Short exercise: Every line of the records below should be restated exactly.

Records about drawn shapes:
────────────────────────────────────────
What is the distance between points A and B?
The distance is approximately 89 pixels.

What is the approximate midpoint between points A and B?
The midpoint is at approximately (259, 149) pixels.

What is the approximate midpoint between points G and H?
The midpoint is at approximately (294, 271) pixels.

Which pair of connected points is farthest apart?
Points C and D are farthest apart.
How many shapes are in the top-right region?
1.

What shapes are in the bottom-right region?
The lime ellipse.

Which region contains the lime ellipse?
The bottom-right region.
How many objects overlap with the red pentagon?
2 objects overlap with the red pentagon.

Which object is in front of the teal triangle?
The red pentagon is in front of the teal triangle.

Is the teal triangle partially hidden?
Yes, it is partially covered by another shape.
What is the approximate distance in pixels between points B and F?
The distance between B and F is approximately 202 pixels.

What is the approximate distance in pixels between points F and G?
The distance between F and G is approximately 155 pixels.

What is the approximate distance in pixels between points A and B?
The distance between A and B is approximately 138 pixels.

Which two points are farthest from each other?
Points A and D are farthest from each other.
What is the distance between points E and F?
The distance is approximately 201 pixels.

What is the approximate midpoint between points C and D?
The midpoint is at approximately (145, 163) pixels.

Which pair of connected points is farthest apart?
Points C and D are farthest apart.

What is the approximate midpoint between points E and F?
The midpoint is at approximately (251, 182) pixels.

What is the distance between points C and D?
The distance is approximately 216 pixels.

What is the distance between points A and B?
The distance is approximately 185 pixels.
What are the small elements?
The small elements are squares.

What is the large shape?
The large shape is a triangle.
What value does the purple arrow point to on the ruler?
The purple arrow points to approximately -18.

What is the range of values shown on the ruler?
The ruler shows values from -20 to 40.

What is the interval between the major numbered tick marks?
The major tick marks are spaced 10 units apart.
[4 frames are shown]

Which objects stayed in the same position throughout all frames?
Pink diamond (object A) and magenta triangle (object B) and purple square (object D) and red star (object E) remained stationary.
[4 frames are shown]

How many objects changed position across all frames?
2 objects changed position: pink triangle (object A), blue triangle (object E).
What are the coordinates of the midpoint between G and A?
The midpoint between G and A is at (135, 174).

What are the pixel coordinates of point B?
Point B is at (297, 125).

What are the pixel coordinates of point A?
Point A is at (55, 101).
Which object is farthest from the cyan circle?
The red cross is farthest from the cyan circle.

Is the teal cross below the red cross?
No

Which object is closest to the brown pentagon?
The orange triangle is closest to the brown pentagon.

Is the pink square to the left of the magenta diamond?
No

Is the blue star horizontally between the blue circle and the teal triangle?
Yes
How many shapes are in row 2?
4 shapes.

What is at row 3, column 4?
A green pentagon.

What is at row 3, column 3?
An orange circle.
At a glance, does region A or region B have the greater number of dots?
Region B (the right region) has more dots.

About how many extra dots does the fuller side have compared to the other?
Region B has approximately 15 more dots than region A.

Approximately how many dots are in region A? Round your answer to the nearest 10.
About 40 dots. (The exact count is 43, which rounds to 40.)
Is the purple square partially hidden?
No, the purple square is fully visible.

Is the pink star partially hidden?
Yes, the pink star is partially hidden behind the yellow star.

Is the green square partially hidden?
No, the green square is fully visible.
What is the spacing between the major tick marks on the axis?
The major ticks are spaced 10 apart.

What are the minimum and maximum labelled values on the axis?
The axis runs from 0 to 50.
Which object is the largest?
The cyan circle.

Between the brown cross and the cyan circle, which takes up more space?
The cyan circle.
────────────────────────────────────────
Exercise response:
What is the distance between points A and B?
The distance is approximately 89 pixels.

What is the approximate midpoint between points A and B?
The midpoint is at approximately (259, 149) pixels.

What is the approximate midpoint between points G and H?
The midpoint is at approximately (294, 271) pixels.

Which pair of connected points is farthest apart?
Points C and D are farthest apart.
How many shapes are in the top-right region?
1.

What shapes are in the bottom-right region?
The lime ellipse.

Which region contains the lime ellipse?
The bottom-right region.
How many objects overlap with the red pentagon?
2 objects overlap with the red pentagon.

Which object is in front of the teal triangle?
The red pentagon is in front of the teal triangle.

Is the teal triangle partially hidden?
Yes, it is partially covered by another shape.
What is the approximate distance in pixels between points B and F?
The distance between B and F is approximately 202 pixels.

What is the approximate distance in pixels between points F and G?
The distance between F and G is approximately 155 pixels.

What is the approximate distance in pixels between points A and B?
The distance between A and B is approximately 138 pixels.

Which two points are farthest from each other?
Points A and D are farthest from each other.
What is the distance between points E and F?
The distance is approximately 201 pixels.

What is the approximate midpoint between points C and D?
The midpoint is at approximately (145, 163) pixels.

Which pair of connected points is farthest apart?
Points C and D are farthest apart.

What is the approximate midpoint between points E and F?
The midpoint is at approximately (251, 182) pixels.

What is the distance between points C and D?
The distance is approximately 216 pixels.

What is the distance between points A and B?
The distance is approximately 185 pixels.
What are the small elements?
The small elements are squares.

What is the large shape?
The large shape is a triangle.
What value does the purple arrow point to on the ruler?
The purple arrow points to approximately -18.

What is the range of values shown on the ruler?
The ruler shows values from -20 to 40.

What is the interval between the major numbered tick marks?
The major tick marks are spaced 10 units apart.
[4 frames are shown]

Which objects stayed in the same position throughout all frames?
Pink diamond (object A) and magenta triangle (object B) and purple square (object D) and red star (object E) remained stationary.
[4 frames are shown]

How many objects changed position across all frames?
2 objects changed position: pink triangle (object A), blue triangle (object E).
What are the coordinates of the midpoint between G and A?
The midpoint between G and A is at (135, 174).

What are the pixel coordinates of point B?
Point B is at (297, 125).

What are the pixel coordinates of point A?
Point A is at (55, 101).
Which object is farthest from the cyan circle?
The red cross is farthest from the cyan circle.

Is the teal cross below the red cross?
No

Which object is closest to the brown pentagon?
The orange triangle is closest to the brown pentagon.

Is the pink square to the left of the magenta diamond?
No

Is the blue star horizontally between the blue circle and the teal triangle?
Yes
How many shapes are in row 2?
4 shapes.

What is at row 3, column 4?
A green pentagon.

What is at row 3, column 3?
An orange circle.
At a glance, does region A or region B have the greater number of dots?
Region B (the right region) has more dots.

About how many extra dots does the fuller side have compared to the other?
Region B has approximately 15 more dots than region A.

Approximately how many dots are in region A? Round your answer to the nearest 10.
About 40 dots. (The exact count is 43, which rounds to 40.)
Is the purple square partially hidden?
No, the purple square is fully visible.

Is the pink star partially hidden?
Yes, the pink star is partially hidden behind the yellow star.

Is the green square partially hidden?
No, the green square is fully visible.
What is the spacing between the major tick marks on the axis?
The major ticks are spaced 10 apart.

What are the minimum and maximum labelled values on the axis?
The axis runs from 0 to 50.
Which object is the largest?
The cyan circle.

Between the brown cross and the cyan circle, which takes up more space?
The cyan circle.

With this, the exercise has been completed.